Starting from the line in which "Describe what you see in this image." appears, set down each line exactly through the end of the listing, and nothing else. Leave out pictures.

▸ **Supplied data**:
⁂

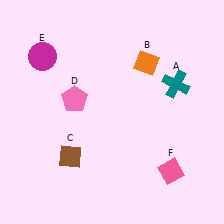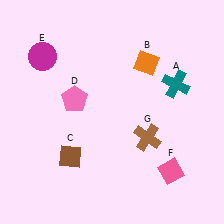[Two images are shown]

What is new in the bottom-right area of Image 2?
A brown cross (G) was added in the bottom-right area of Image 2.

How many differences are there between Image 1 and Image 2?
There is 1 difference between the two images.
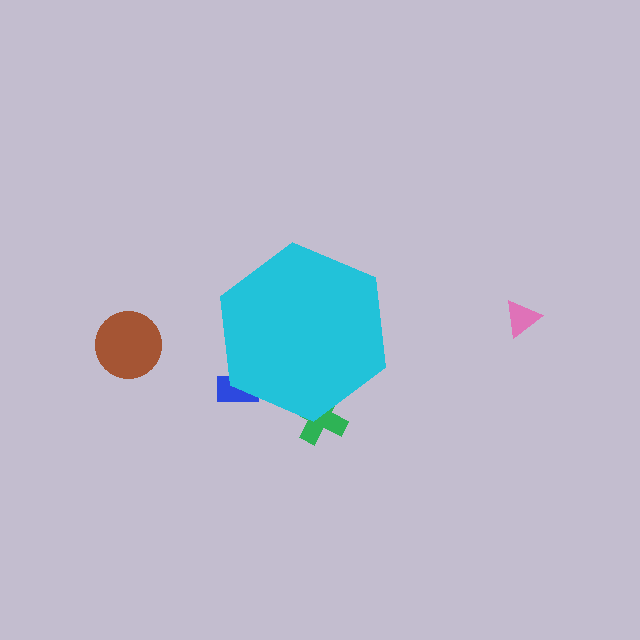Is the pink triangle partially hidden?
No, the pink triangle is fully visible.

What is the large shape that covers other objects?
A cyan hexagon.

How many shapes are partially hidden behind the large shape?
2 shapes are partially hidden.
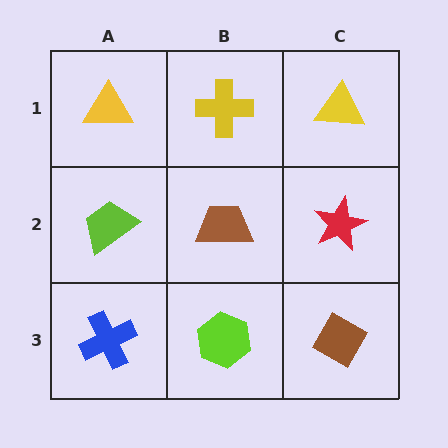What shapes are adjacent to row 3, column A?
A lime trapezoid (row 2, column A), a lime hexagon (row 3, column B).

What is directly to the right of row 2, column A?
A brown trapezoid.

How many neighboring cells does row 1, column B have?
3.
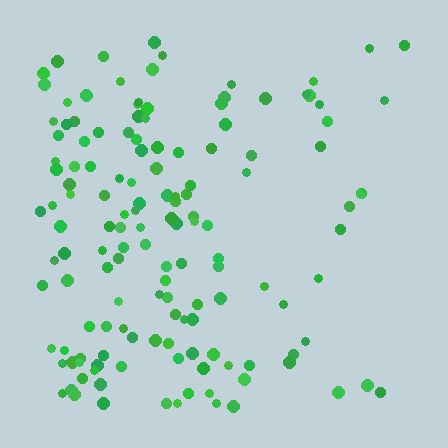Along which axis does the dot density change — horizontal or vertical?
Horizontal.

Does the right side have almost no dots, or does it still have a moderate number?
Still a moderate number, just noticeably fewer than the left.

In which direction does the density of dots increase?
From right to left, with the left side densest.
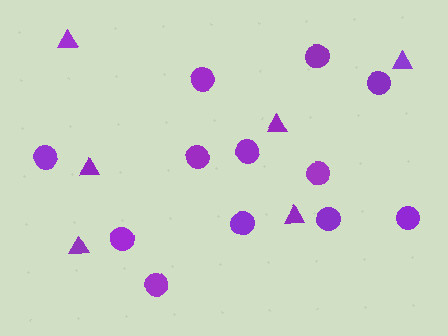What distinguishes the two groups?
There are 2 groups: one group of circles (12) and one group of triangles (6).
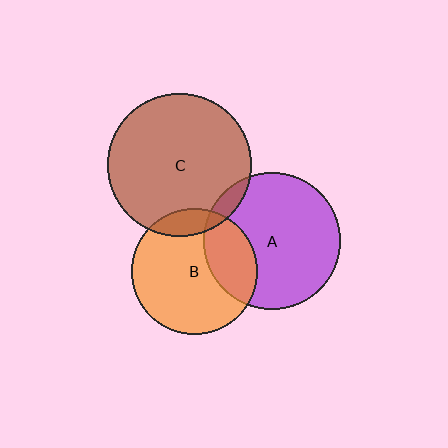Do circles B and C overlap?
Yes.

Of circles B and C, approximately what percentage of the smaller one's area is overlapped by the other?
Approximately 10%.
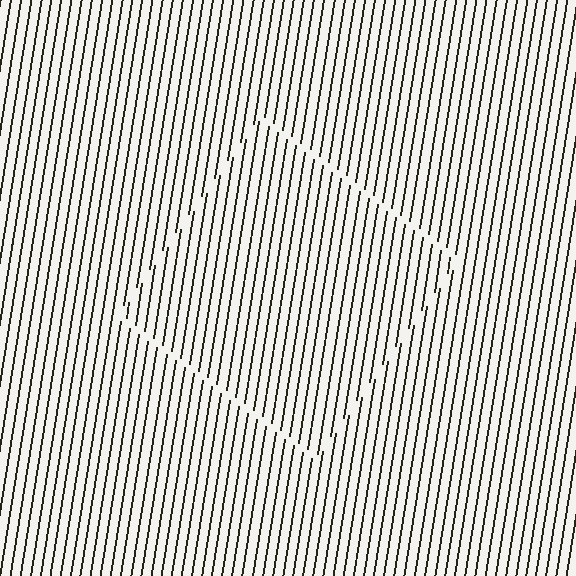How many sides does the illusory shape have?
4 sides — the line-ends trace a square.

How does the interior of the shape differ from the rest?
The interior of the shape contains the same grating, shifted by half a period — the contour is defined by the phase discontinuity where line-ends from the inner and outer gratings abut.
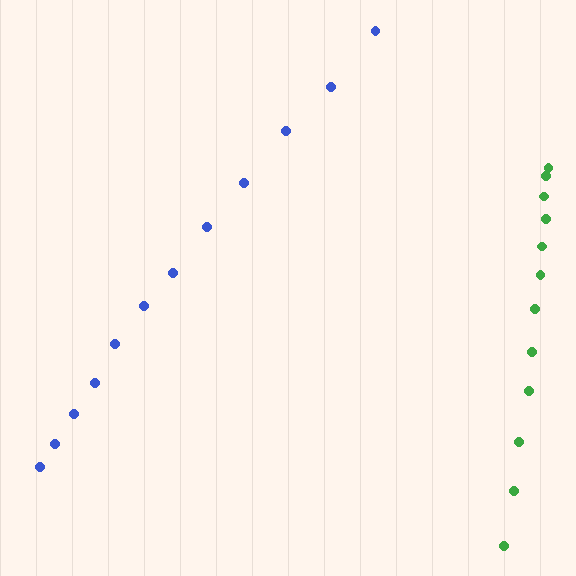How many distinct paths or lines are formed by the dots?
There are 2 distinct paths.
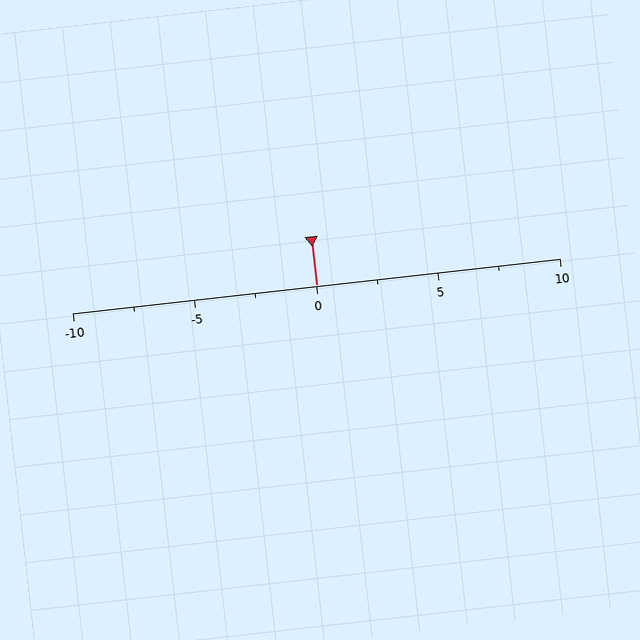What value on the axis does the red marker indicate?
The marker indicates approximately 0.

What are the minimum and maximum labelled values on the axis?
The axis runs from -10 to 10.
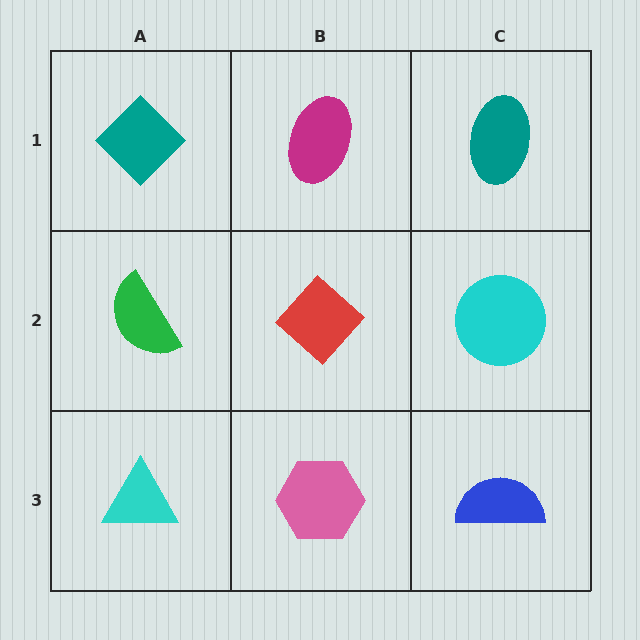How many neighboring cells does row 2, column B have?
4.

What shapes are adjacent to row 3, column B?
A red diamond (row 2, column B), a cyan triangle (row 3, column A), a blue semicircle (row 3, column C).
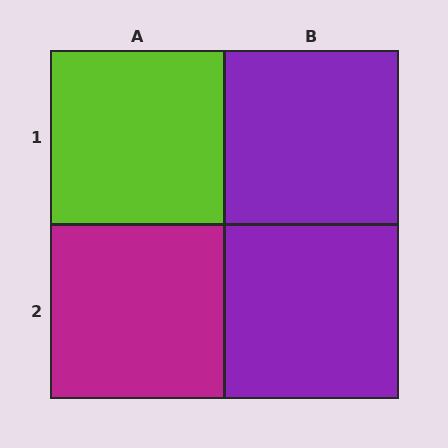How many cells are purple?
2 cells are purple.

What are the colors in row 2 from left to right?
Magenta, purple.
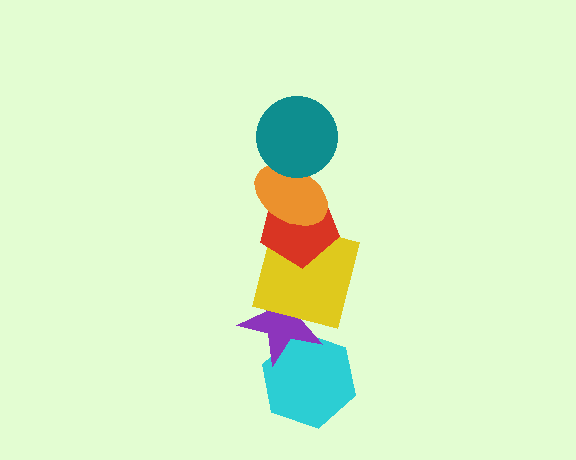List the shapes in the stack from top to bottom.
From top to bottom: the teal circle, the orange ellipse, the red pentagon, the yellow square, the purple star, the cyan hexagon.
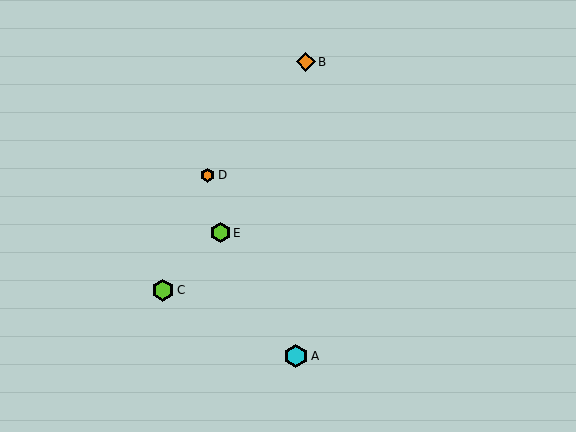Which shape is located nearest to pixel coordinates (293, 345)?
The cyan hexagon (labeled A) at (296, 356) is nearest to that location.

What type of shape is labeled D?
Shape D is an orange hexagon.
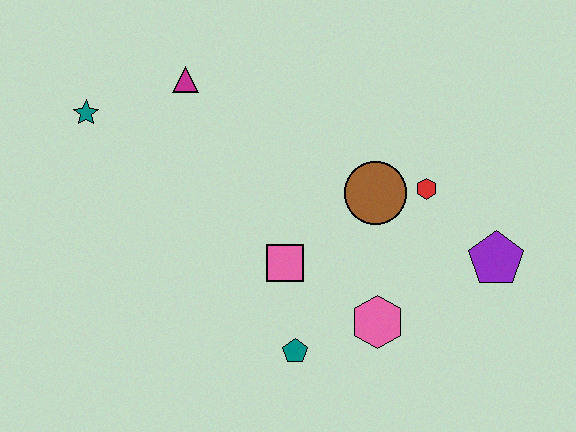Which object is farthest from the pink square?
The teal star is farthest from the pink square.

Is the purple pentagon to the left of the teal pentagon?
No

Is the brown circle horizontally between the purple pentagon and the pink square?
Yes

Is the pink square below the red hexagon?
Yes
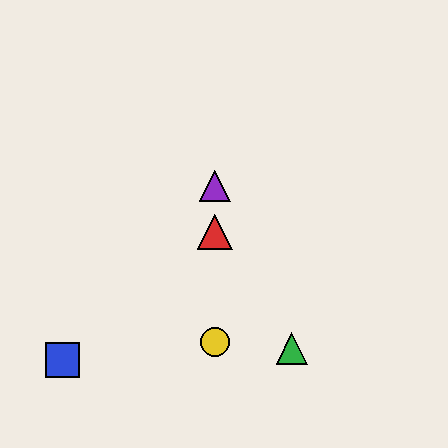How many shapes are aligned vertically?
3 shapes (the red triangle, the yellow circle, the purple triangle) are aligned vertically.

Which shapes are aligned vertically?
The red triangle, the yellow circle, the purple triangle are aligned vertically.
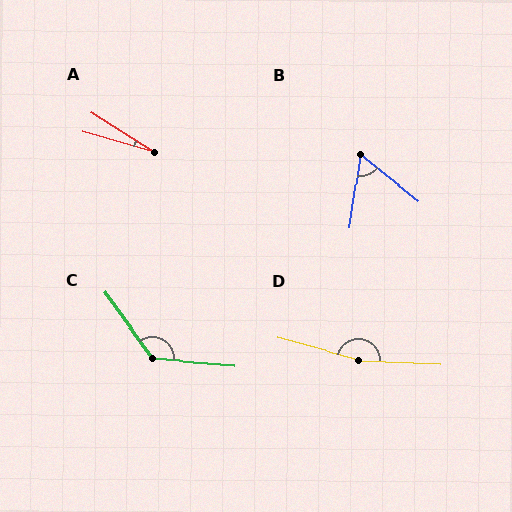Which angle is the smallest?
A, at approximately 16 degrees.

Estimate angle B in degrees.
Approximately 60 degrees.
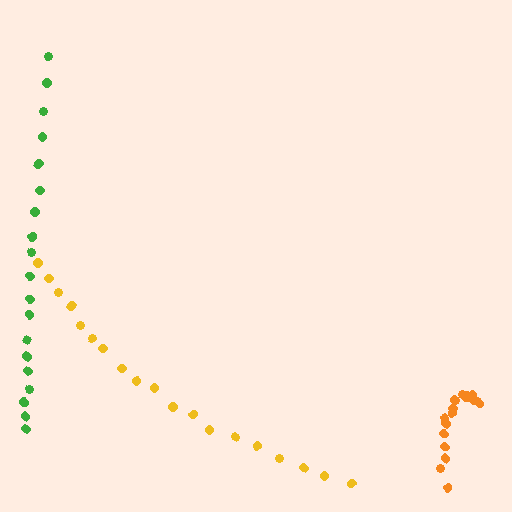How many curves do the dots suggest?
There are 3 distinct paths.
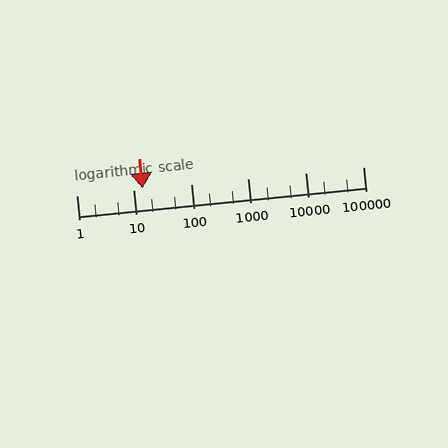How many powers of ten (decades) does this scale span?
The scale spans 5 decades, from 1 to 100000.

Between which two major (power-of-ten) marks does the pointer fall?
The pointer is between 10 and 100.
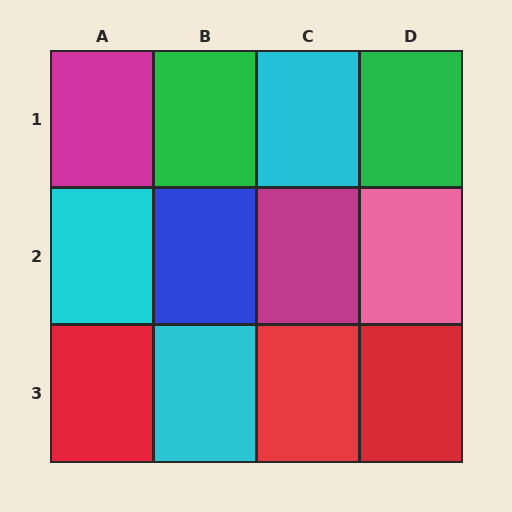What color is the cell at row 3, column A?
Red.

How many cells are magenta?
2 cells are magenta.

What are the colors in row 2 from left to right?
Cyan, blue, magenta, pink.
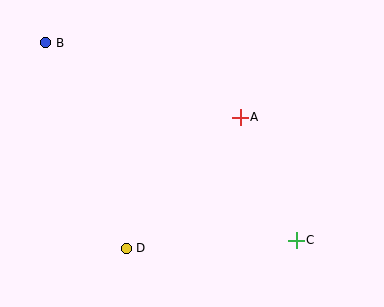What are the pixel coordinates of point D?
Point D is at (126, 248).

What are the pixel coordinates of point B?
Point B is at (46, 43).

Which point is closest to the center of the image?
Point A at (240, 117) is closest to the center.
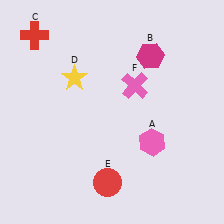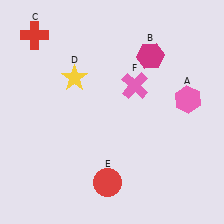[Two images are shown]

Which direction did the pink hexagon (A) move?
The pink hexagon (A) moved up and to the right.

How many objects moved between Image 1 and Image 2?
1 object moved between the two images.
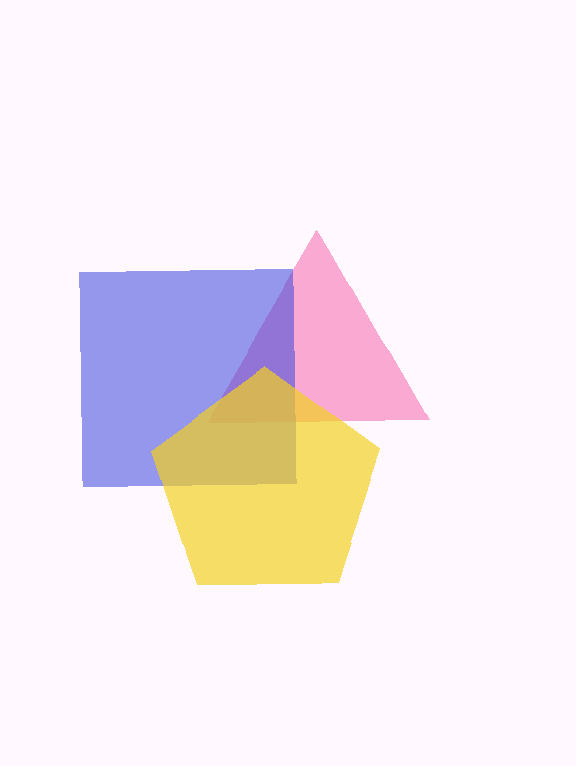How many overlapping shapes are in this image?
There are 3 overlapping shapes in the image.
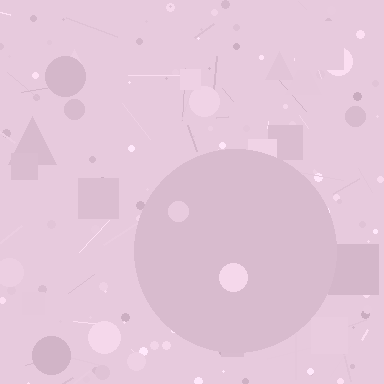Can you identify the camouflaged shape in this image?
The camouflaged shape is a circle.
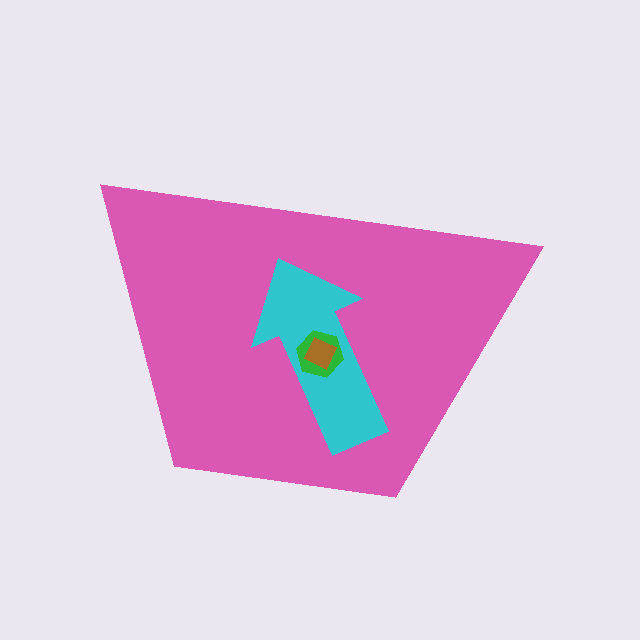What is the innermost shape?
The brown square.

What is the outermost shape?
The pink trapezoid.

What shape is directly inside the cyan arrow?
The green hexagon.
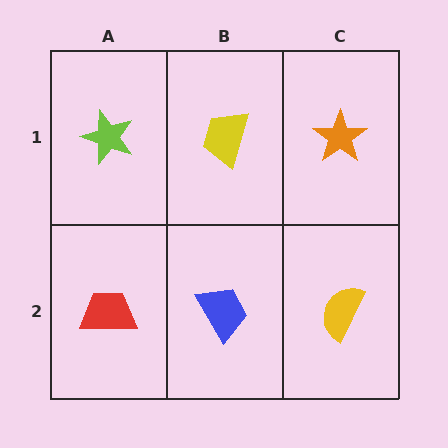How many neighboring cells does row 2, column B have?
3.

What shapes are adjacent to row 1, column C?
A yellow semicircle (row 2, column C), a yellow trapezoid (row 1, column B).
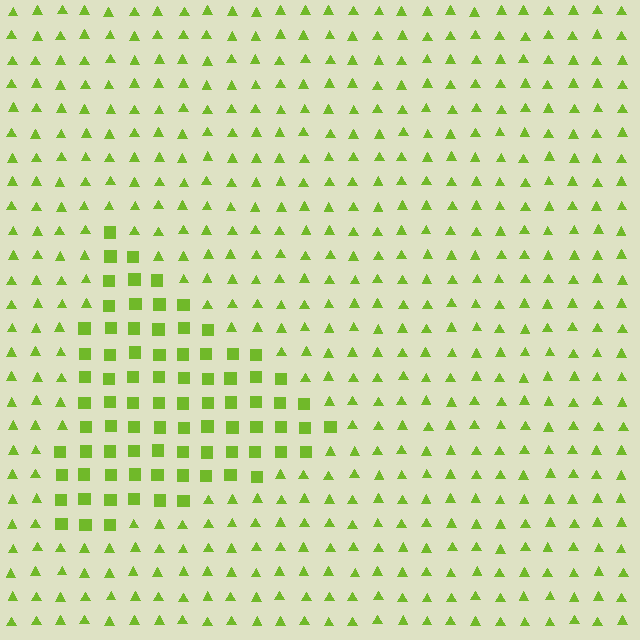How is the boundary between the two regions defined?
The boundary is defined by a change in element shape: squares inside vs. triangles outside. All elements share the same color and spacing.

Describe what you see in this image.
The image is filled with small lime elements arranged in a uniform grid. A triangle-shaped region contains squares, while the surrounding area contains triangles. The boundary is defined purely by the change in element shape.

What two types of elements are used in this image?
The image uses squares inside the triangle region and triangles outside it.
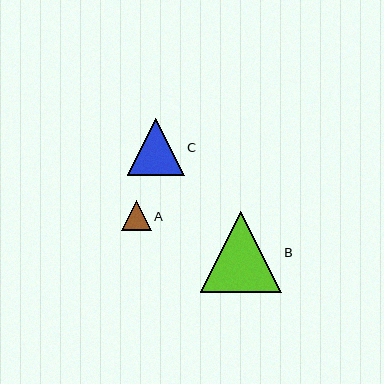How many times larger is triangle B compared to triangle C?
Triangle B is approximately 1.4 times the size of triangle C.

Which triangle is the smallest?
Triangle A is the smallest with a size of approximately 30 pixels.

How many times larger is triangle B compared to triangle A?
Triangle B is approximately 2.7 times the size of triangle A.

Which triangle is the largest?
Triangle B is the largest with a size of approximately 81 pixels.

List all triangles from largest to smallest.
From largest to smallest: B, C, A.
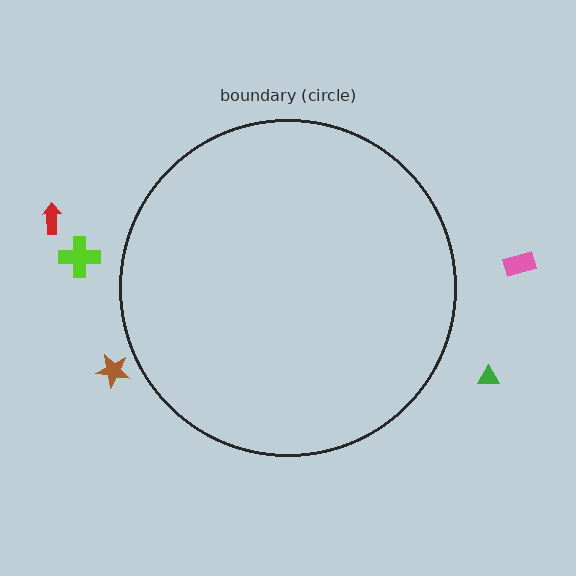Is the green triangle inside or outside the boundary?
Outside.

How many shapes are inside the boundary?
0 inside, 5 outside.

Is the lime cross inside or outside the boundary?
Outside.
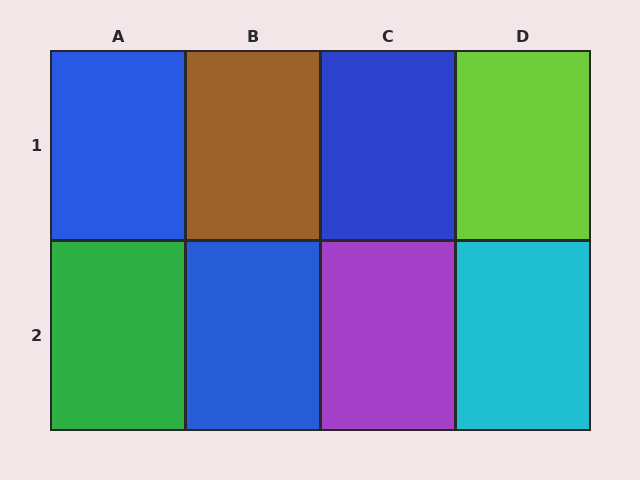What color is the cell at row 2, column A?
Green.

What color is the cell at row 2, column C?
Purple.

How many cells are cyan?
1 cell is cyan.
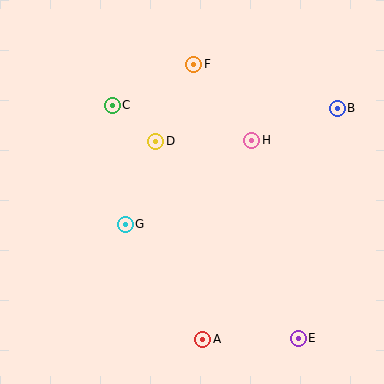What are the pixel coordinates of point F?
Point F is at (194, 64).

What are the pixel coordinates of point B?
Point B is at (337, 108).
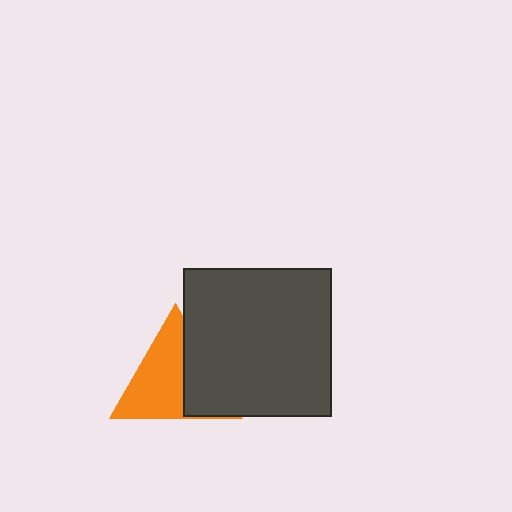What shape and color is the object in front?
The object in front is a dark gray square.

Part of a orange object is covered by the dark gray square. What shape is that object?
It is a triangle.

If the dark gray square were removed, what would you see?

⁂

▸ **The answer**:
Describe what you see in this image.
The image is filled with small lime elements arranged in a uniform grid. A triangle-shaped region contains squares, while the surrounding area contains triangles. The boundary is defined purely by the change in element shape.

What two types of elements are used in this image?
The image uses squares inside the triangle region and triangles outside it.
How many times larger is triangle B compared to triangle C?
Triangle B is approximately 1.4 times the size of triangle C.

Which triangle is the smallest?
Triangle A is the smallest with a size of approximately 30 pixels.

How many times larger is triangle B compared to triangle A?
Triangle B is approximately 2.7 times the size of triangle A.

Which triangle is the largest?
Triangle B is the largest with a size of approximately 81 pixels.

List all triangles from largest to smallest.
From largest to smallest: B, C, A.
Is the green triangle inside or outside the boundary?
Outside.

How many shapes are inside the boundary?
0 inside, 5 outside.

Is the lime cross inside or outside the boundary?
Outside.
What color is the cell at row 2, column A?
Green.

What color is the cell at row 2, column C?
Purple.

How many cells are cyan?
1 cell is cyan.
What are the pixel coordinates of point F?
Point F is at (194, 64).

What are the pixel coordinates of point B?
Point B is at (337, 108).
What shape and color is the object in front?
The object in front is a dark gray square.

Part of a orange object is covered by the dark gray square. What shape is that object?
It is a triangle.

If the dark gray square were removed, what would you see?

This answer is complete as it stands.